**Task to carry out**: The data below should be restated word for word, with every picture omitted.

**Listed entries**:

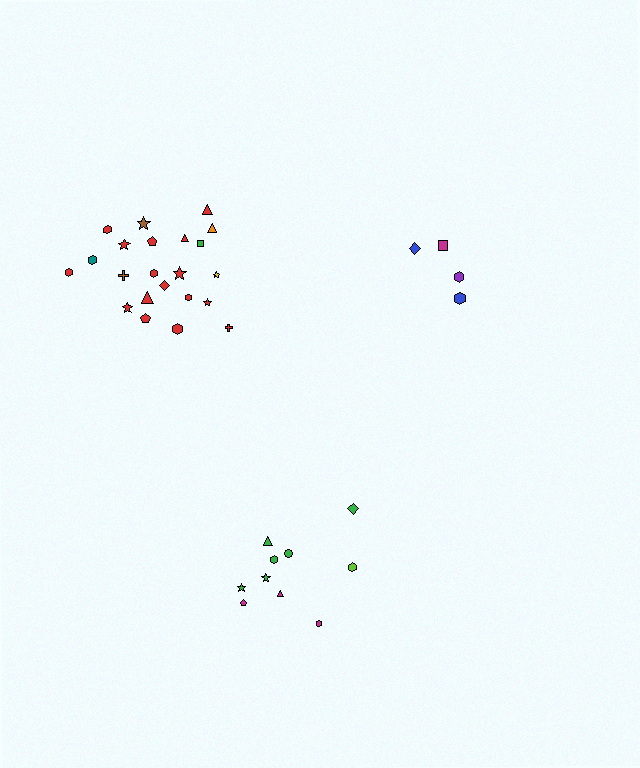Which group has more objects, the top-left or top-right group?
The top-left group.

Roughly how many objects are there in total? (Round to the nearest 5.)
Roughly 35 objects in total.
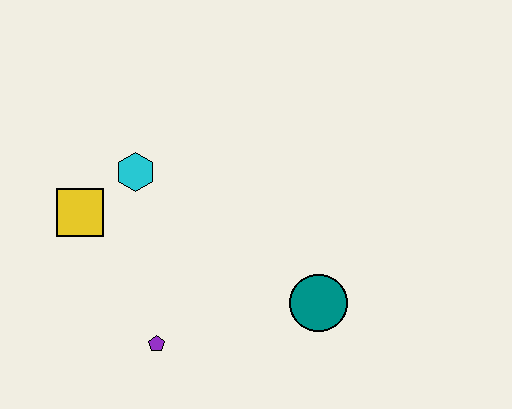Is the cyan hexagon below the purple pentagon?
No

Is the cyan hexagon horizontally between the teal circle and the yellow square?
Yes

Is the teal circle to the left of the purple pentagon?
No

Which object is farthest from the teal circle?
The yellow square is farthest from the teal circle.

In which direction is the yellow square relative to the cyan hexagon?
The yellow square is to the left of the cyan hexagon.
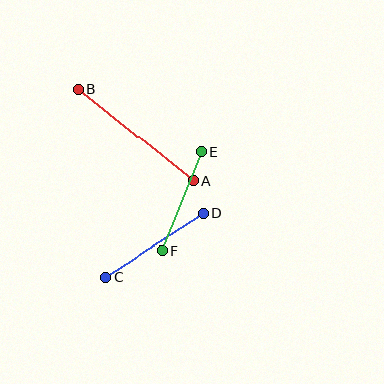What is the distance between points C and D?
The distance is approximately 117 pixels.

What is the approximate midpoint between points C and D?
The midpoint is at approximately (155, 245) pixels.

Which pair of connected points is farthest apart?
Points A and B are farthest apart.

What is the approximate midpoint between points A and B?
The midpoint is at approximately (136, 135) pixels.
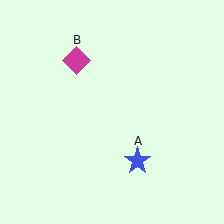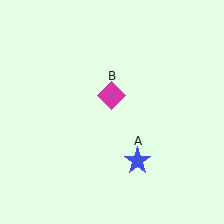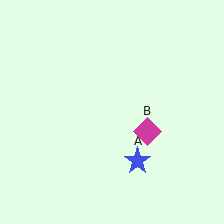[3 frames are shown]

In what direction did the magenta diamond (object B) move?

**Final answer**:
Which group has more objects, the top-left or top-right group?
The top-left group.

Roughly how many objects are there in total? (Round to the nearest 5.)
Roughly 35 objects in total.
Is the cyan hexagon below the purple pentagon?
No

Is the cyan hexagon horizontally between the teal circle and the yellow square?
Yes

Is the teal circle to the left of the purple pentagon?
No

Which object is farthest from the teal circle?
The yellow square is farthest from the teal circle.

In which direction is the yellow square relative to the cyan hexagon?
The yellow square is to the left of the cyan hexagon.
What is the distance between points C and D?
The distance is approximately 117 pixels.

What is the approximate midpoint between points C and D?
The midpoint is at approximately (155, 245) pixels.

Which pair of connected points is farthest apart?
Points A and B are farthest apart.

What is the approximate midpoint between points A and B?
The midpoint is at approximately (136, 135) pixels.
[3 frames are shown]

In what direction did the magenta diamond (object B) move?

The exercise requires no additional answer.